**What this task involves:**
Output the full listing below exactly, without the pictures.

**Entries shown:**
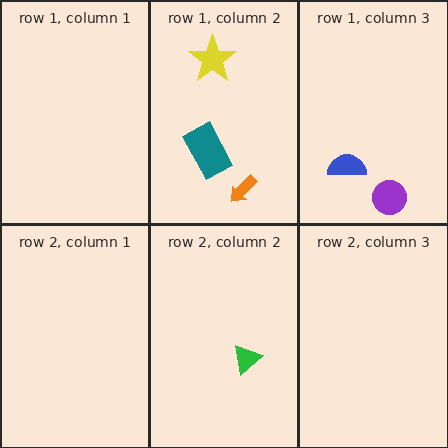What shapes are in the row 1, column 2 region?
The teal rectangle, the orange arrow, the yellow star.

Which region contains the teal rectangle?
The row 1, column 2 region.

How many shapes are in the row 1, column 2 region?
3.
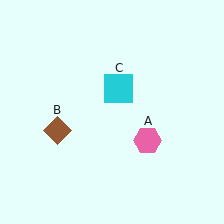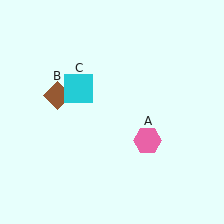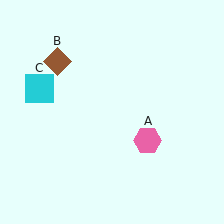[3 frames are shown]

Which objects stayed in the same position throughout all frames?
Pink hexagon (object A) remained stationary.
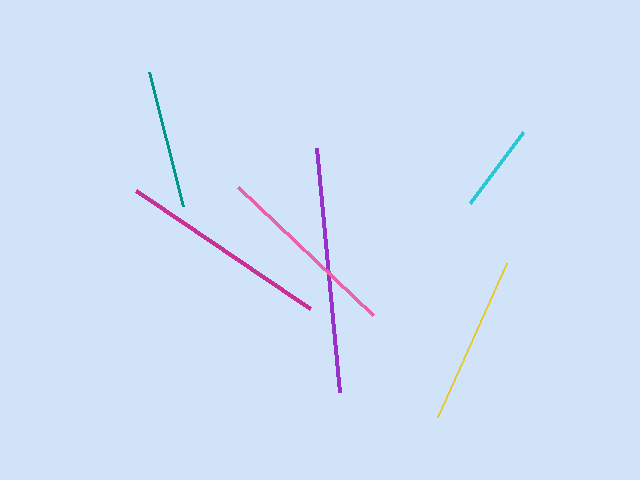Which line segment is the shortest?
The cyan line is the shortest at approximately 88 pixels.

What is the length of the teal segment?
The teal segment is approximately 138 pixels long.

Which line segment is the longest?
The purple line is the longest at approximately 245 pixels.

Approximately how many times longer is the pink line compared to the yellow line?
The pink line is approximately 1.1 times the length of the yellow line.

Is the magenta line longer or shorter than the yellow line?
The magenta line is longer than the yellow line.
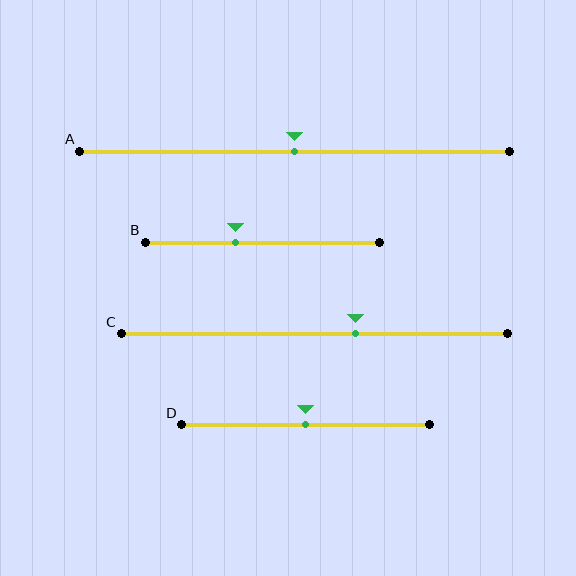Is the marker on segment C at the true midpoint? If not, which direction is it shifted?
No, the marker on segment C is shifted to the right by about 11% of the segment length.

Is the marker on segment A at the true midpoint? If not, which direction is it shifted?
Yes, the marker on segment A is at the true midpoint.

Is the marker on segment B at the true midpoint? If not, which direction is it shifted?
No, the marker on segment B is shifted to the left by about 12% of the segment length.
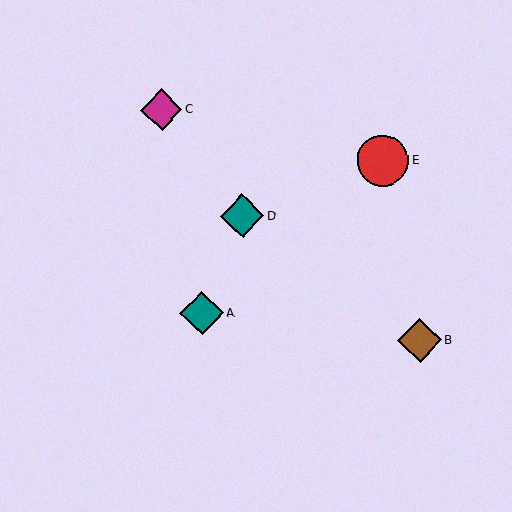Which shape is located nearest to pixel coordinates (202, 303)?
The teal diamond (labeled A) at (202, 313) is nearest to that location.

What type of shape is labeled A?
Shape A is a teal diamond.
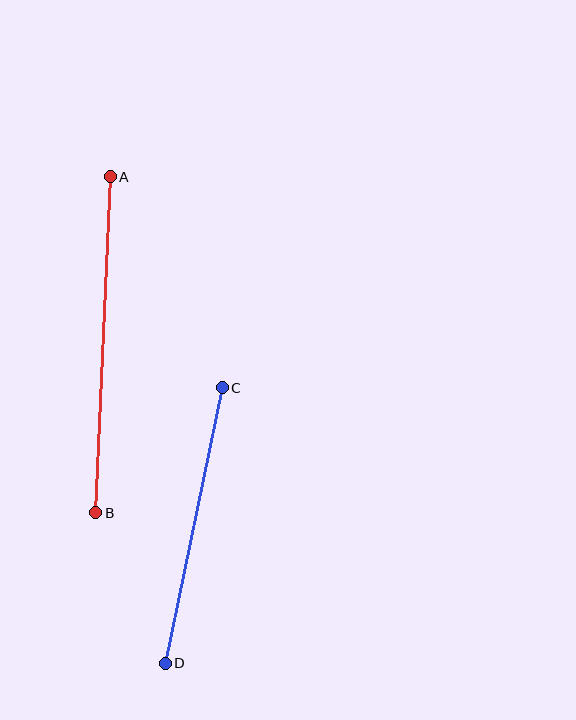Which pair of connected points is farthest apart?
Points A and B are farthest apart.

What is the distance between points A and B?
The distance is approximately 337 pixels.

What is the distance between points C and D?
The distance is approximately 281 pixels.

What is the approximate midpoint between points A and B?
The midpoint is at approximately (103, 345) pixels.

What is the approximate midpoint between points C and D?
The midpoint is at approximately (194, 526) pixels.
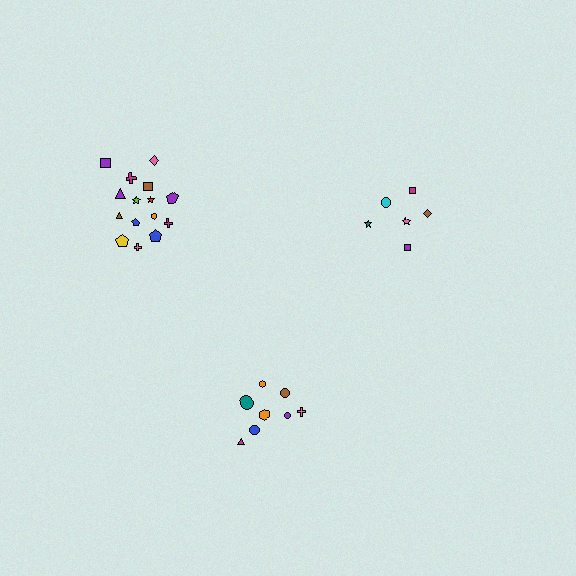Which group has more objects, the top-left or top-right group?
The top-left group.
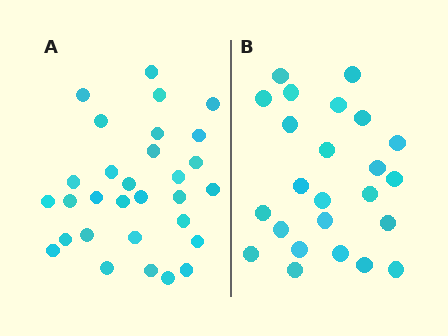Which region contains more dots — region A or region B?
Region A (the left region) has more dots.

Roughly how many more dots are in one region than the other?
Region A has about 6 more dots than region B.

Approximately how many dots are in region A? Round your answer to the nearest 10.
About 30 dots.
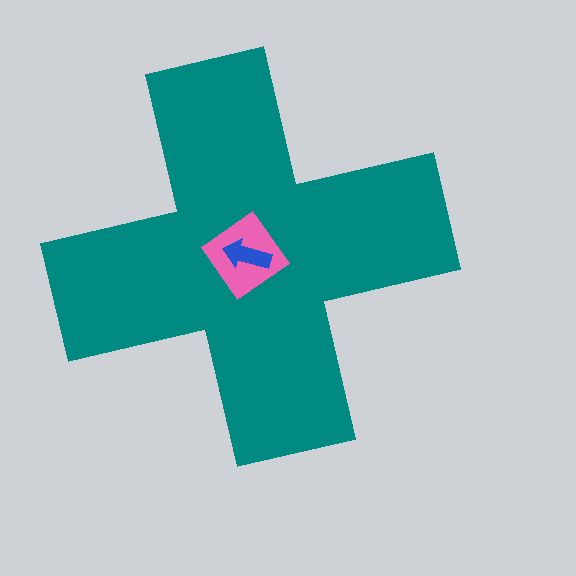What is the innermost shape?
The blue arrow.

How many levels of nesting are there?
3.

**Result of this exercise:**
What shapes are in the row 1, column 2 region?
The teal rectangle, the orange arrow, the yellow star.

Which region contains the teal rectangle?
The row 1, column 2 region.

How many shapes are in the row 1, column 2 region?
3.
[3 frames are shown]

Which objects stayed in the same position throughout all frames?
Pink hexagon (object A) remained stationary.
Which line segment is the shortest?
The cyan line is the shortest at approximately 88 pixels.

What is the length of the teal segment?
The teal segment is approximately 138 pixels long.

Which line segment is the longest?
The purple line is the longest at approximately 245 pixels.

Approximately how many times longer is the pink line compared to the yellow line?
The pink line is approximately 1.1 times the length of the yellow line.

Is the magenta line longer or shorter than the yellow line?
The magenta line is longer than the yellow line.
Is the marker on segment C at the true midpoint? If not, which direction is it shifted?
No, the marker on segment C is shifted to the right by about 11% of the segment length.

Is the marker on segment A at the true midpoint? If not, which direction is it shifted?
Yes, the marker on segment A is at the true midpoint.

Is the marker on segment B at the true midpoint? If not, which direction is it shifted?
No, the marker on segment B is shifted to the left by about 12% of the segment length.
Which shape is located nearest to pixel coordinates (202, 303)?
The teal diamond (labeled A) at (202, 313) is nearest to that location.

What type of shape is labeled A?
Shape A is a teal diamond.
Which pair of connected points is farthest apart?
Points A and B are farthest apart.

What is the distance between points A and B?
The distance is approximately 337 pixels.

What is the distance between points C and D?
The distance is approximately 281 pixels.

What is the approximate midpoint between points A and B?
The midpoint is at approximately (103, 345) pixels.

What is the approximate midpoint between points C and D?
The midpoint is at approximately (194, 526) pixels.
Which group has more objects, the top-left or top-right group?
The top-left group.
Which region contains more dots — region A or region B?
Region A (the left region) has more dots.

Roughly how many more dots are in one region than the other?
Region A has about 6 more dots than region B.

Approximately how many dots are in region A? Round your answer to the nearest 10.
About 30 dots.
What is the innermost shape?
The blue arrow.

How many levels of nesting are there?
3.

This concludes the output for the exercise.